Items listed in a dataset
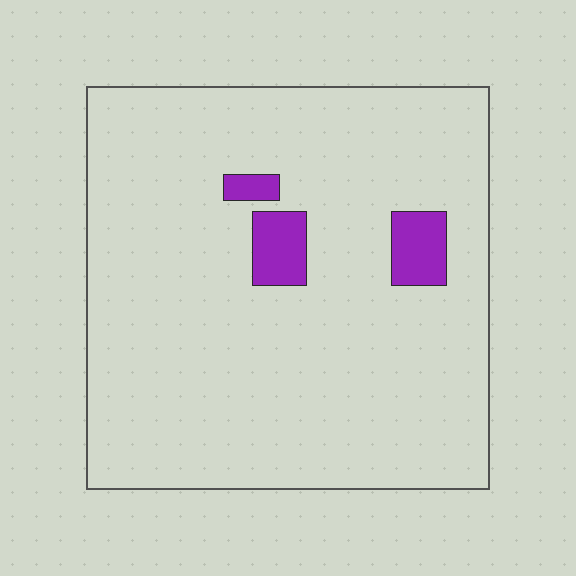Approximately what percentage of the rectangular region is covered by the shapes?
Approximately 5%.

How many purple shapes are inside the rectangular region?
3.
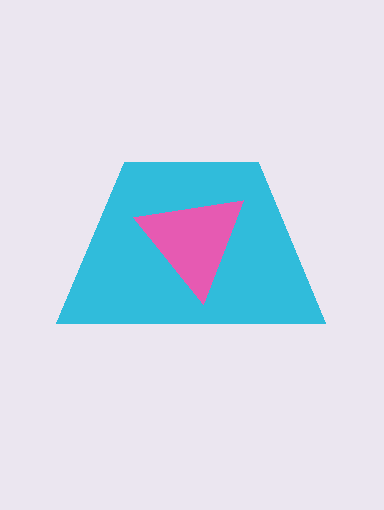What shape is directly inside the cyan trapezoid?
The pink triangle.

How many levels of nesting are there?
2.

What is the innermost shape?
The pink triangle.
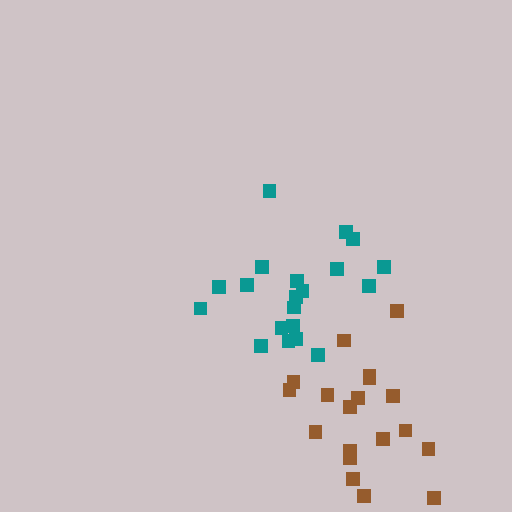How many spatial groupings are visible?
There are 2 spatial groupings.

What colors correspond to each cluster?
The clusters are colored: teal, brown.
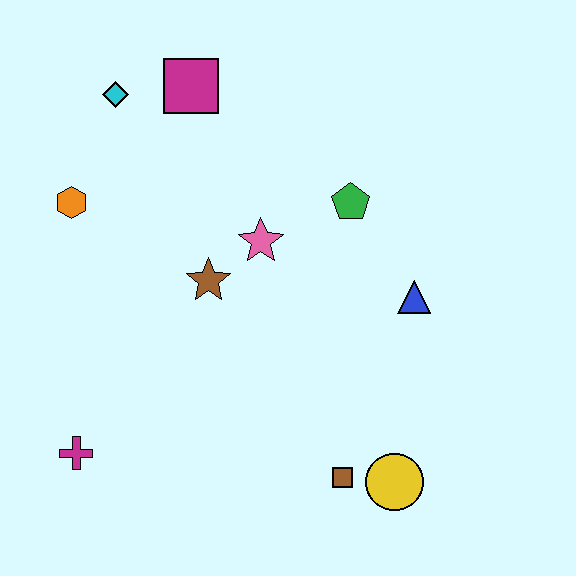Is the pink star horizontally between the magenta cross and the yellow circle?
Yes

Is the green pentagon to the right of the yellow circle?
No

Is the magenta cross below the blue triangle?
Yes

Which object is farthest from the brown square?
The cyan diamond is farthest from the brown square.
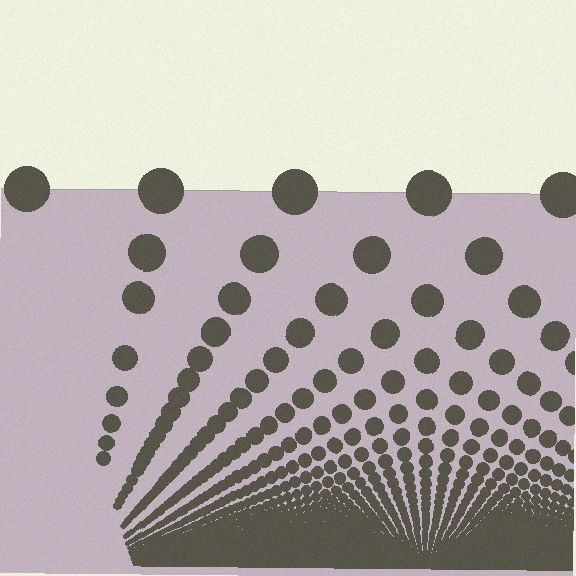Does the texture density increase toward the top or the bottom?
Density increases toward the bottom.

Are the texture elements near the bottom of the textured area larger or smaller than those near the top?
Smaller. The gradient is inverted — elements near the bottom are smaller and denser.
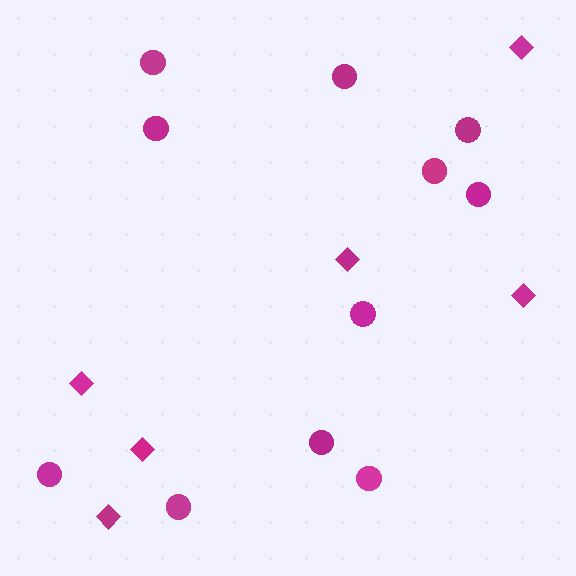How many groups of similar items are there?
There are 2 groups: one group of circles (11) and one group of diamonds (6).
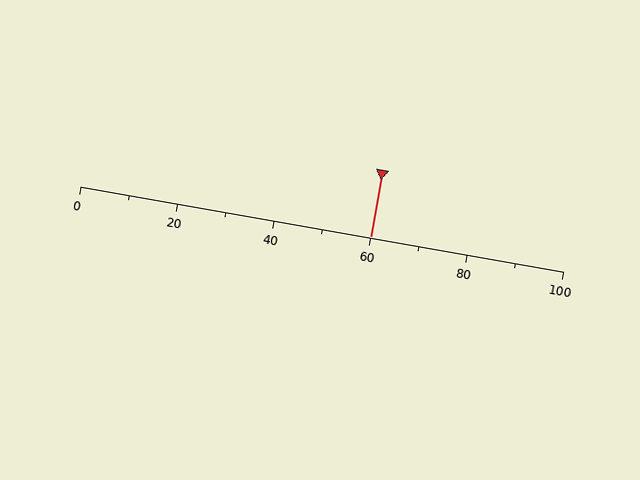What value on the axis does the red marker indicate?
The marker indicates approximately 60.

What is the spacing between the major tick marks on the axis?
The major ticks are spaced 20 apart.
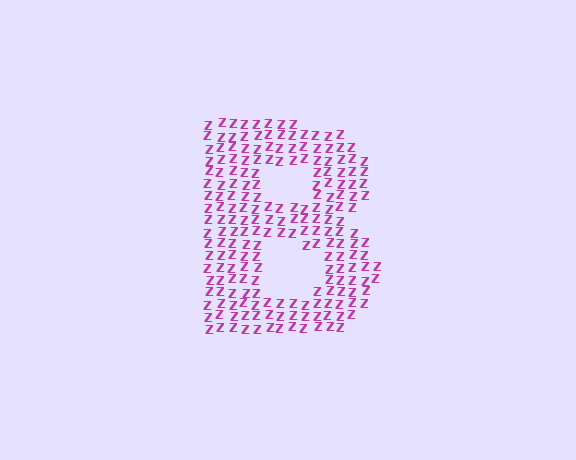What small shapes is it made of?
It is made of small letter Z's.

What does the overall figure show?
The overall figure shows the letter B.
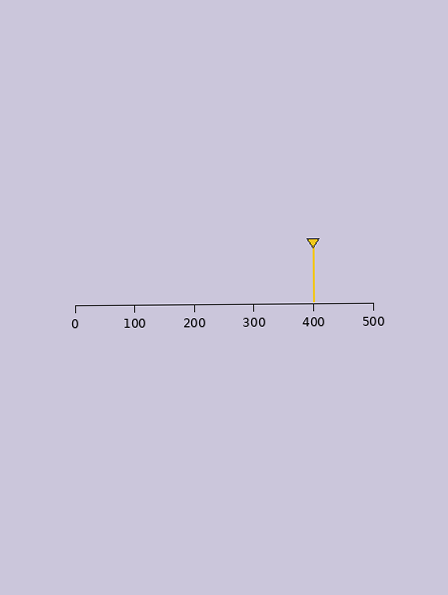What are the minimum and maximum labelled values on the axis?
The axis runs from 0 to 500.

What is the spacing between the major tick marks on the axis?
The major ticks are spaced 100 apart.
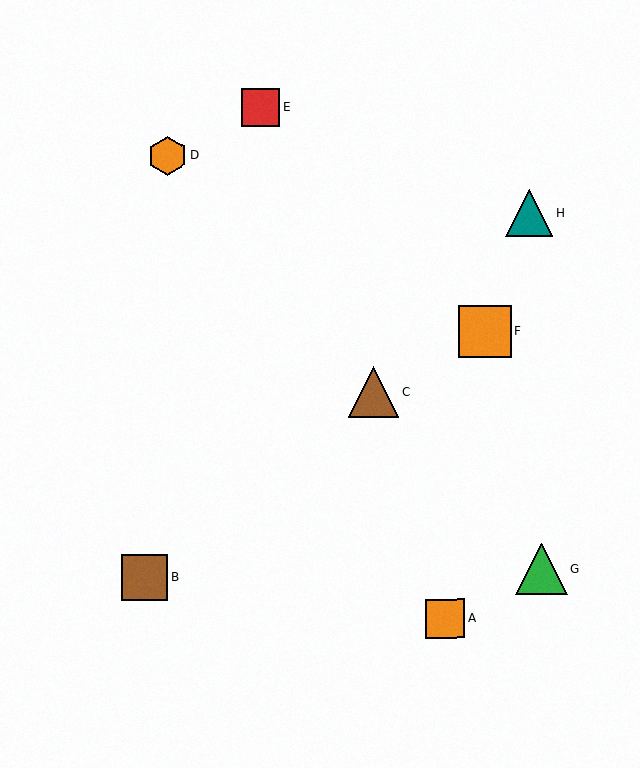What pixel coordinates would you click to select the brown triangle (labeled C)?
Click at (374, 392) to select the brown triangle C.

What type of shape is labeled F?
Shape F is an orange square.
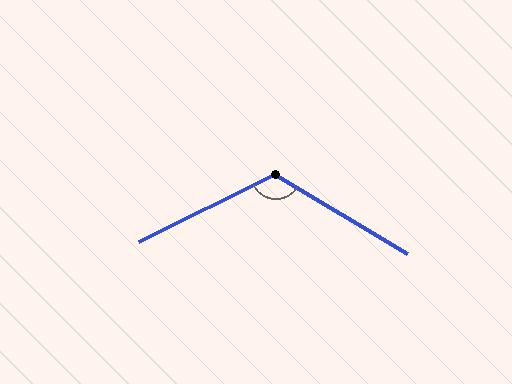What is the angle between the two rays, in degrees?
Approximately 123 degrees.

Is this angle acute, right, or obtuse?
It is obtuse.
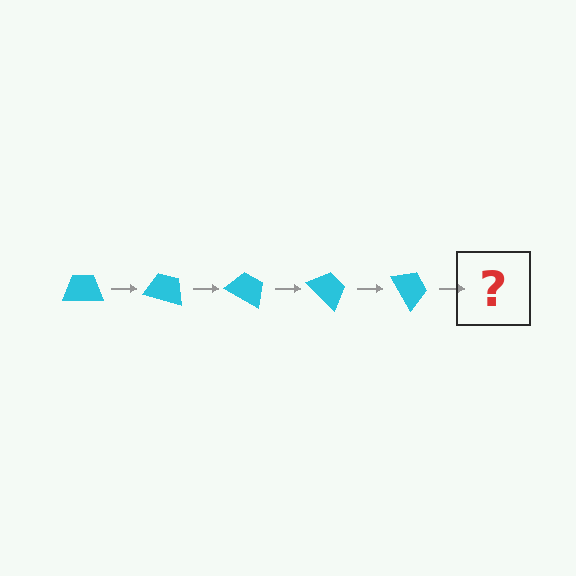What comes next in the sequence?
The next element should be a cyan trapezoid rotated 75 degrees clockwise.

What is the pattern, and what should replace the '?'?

EXERCISE INSTRUCTIONS
Without the pictures, transcribe the listing above exactly.

THE REPLY
Approximately what percentage of the rectangular region is covered by the shapes?
Approximately 5%.

How many purple shapes are inside the rectangular region?
3.
What shape is directly inside the cyan trapezoid?
The pink triangle.

How many levels of nesting are there?
2.

What is the innermost shape?
The pink triangle.
How many spatial groupings are visible?
There are 2 spatial groupings.

What colors correspond to each cluster?
The clusters are colored: teal, brown.
Is the pink star horizontally between the magenta cross and the yellow circle?
Yes

Is the green pentagon to the right of the yellow circle?
No

Is the magenta cross below the blue triangle?
Yes

Which object is farthest from the brown square?
The cyan diamond is farthest from the brown square.
Does the texture density increase toward the top or the bottom?
Density increases toward the bottom.

Are the texture elements near the bottom of the textured area larger or smaller than those near the top?
Smaller. The gradient is inverted — elements near the bottom are smaller and denser.
How many groups of similar items are there?
There are 2 groups: one group of circles (11) and one group of diamonds (6).
What value on the axis does the red marker indicate?
The marker indicates approximately 60.

What is the spacing between the major tick marks on the axis?
The major ticks are spaced 20 apart.
What small shapes is it made of?
It is made of small letter Z's.

What does the overall figure show?
The overall figure shows the letter B.
What are the minimum and maximum labelled values on the axis?
The axis runs from 0 to 500.

What is the spacing between the major tick marks on the axis?
The major ticks are spaced 100 apart.
What pixel coordinates would you click to select the brown triangle (labeled C)?
Click at (374, 392) to select the brown triangle C.

What type of shape is labeled F?
Shape F is an orange square.
What is the angle between the two rays, in degrees?
Approximately 123 degrees.

Is this angle acute, right, or obtuse?
It is obtuse.
What comes next in the sequence?
The next element should be a cyan trapezoid rotated 75 degrees clockwise.

What is the pattern, and what should replace the '?'?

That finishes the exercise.